Retype exactly and only the lines from the one that contains "In which direction" through the final line of the data; pictures are left out.

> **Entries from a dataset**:
▶
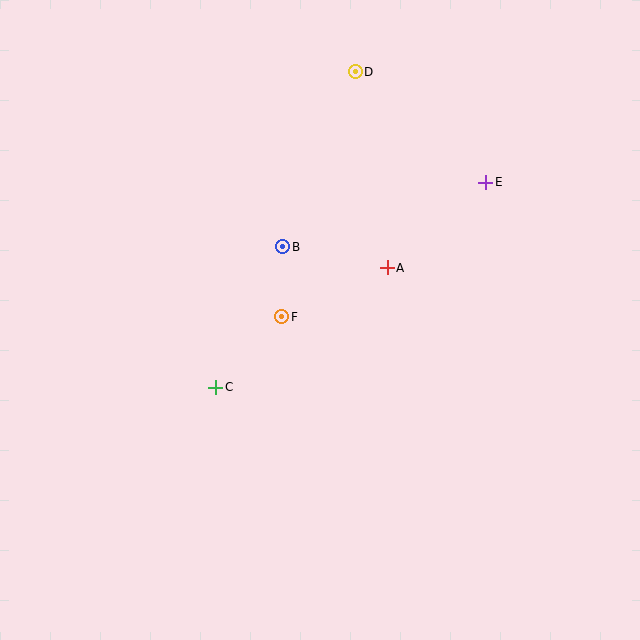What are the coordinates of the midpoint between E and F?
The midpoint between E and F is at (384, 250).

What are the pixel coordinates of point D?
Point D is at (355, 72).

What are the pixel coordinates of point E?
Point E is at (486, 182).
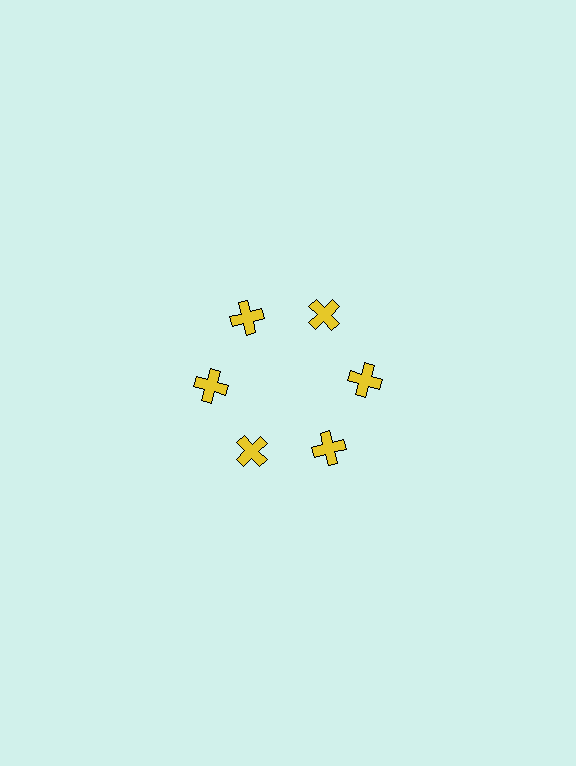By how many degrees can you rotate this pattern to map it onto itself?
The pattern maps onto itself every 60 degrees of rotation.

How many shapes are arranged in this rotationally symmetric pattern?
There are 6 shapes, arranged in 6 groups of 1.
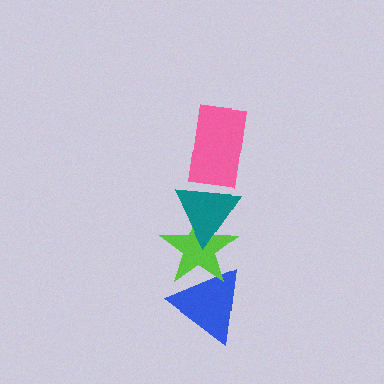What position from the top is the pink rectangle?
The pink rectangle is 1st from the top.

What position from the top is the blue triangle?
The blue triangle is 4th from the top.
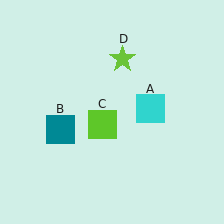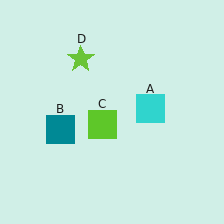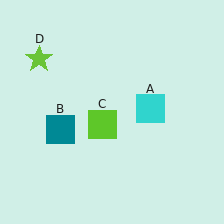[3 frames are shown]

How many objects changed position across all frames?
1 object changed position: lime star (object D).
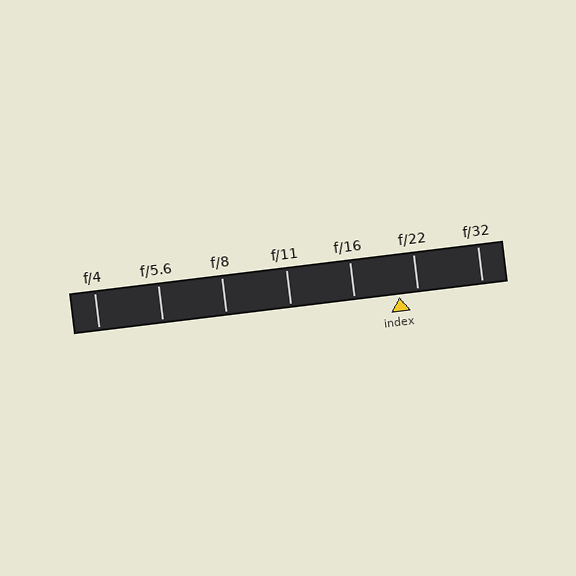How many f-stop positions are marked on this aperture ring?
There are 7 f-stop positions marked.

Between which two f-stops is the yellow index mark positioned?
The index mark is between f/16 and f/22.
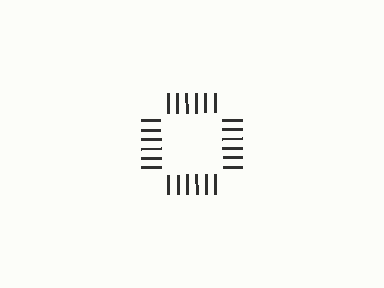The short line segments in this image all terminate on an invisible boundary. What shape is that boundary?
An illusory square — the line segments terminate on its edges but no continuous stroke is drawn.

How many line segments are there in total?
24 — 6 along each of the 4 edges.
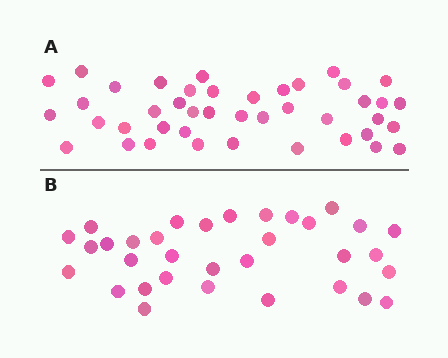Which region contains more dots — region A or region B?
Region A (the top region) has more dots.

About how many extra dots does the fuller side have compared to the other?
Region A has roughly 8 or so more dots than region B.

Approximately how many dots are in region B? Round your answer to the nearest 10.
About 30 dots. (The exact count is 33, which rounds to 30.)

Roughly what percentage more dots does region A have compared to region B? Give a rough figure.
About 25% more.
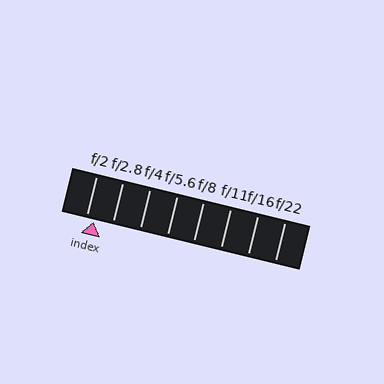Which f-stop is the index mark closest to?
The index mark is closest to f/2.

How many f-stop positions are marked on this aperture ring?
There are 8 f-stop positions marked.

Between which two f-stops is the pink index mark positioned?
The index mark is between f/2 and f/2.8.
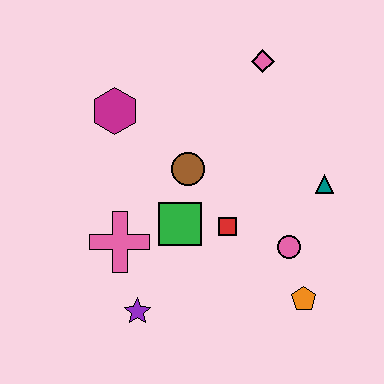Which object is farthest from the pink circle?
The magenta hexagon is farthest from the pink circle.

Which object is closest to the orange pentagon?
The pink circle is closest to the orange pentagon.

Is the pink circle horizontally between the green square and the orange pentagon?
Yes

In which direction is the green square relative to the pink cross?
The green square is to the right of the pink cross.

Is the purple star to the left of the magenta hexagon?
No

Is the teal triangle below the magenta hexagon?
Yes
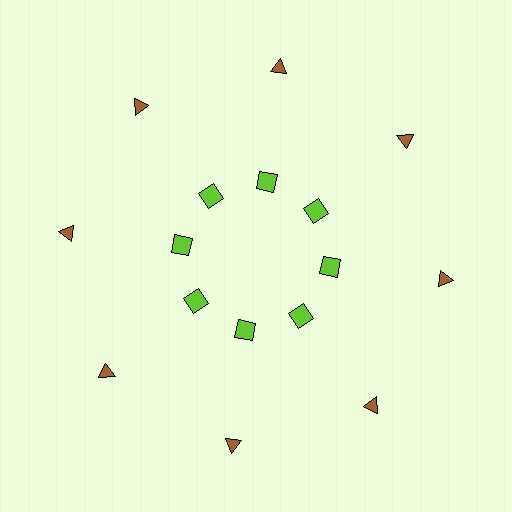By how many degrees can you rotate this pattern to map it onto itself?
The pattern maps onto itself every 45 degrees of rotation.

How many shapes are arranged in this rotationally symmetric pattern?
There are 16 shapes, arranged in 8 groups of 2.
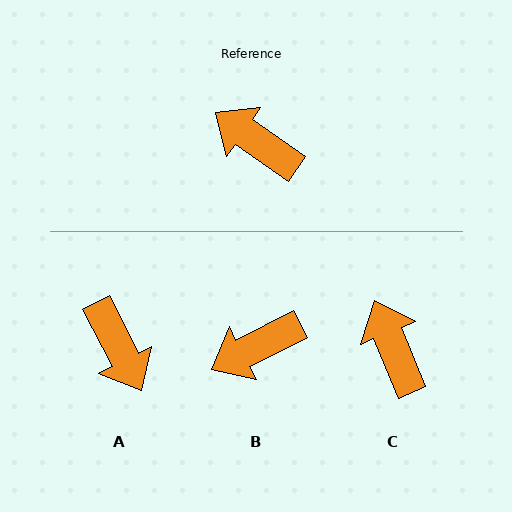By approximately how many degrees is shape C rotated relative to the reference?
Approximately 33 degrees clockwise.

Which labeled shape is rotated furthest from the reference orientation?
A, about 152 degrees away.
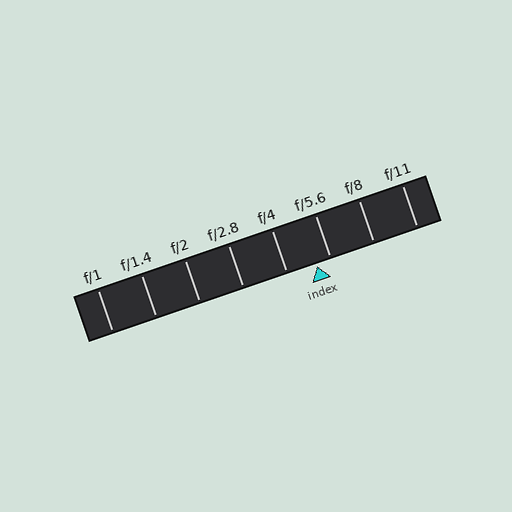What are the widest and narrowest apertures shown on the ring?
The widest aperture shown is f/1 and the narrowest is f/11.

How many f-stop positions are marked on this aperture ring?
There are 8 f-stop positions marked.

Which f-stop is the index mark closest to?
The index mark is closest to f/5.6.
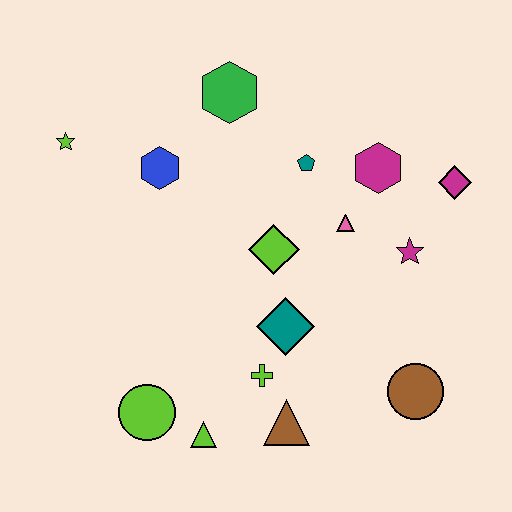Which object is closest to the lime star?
◀
> **SOLUTION FOR THIS TASK**:
In which direction is the green square relative to the pink cross?
The green square is to the right of the pink cross.

Is the purple star to the left of the magenta hexagon?
No

Is the teal triangle below the magenta hexagon?
Yes
By how many degrees can you rotate this pattern to map it onto itself?
The pattern maps onto itself every 45 degrees of rotation.

How many shapes are arranged in this rotationally symmetric pattern?
There are 16 shapes, arranged in 8 groups of 2.
By approximately how many degrees is shape C rotated relative to the reference?
Approximately 33 degrees clockwise.

Which labeled shape is rotated furthest from the reference orientation?
A, about 152 degrees away.
What are the widest and narrowest apertures shown on the ring?
The widest aperture shown is f/1 and the narrowest is f/11.

How many f-stop positions are marked on this aperture ring?
There are 8 f-stop positions marked.

Which f-stop is the index mark closest to?
The index mark is closest to f/5.6.
Which object is closest to the lime star?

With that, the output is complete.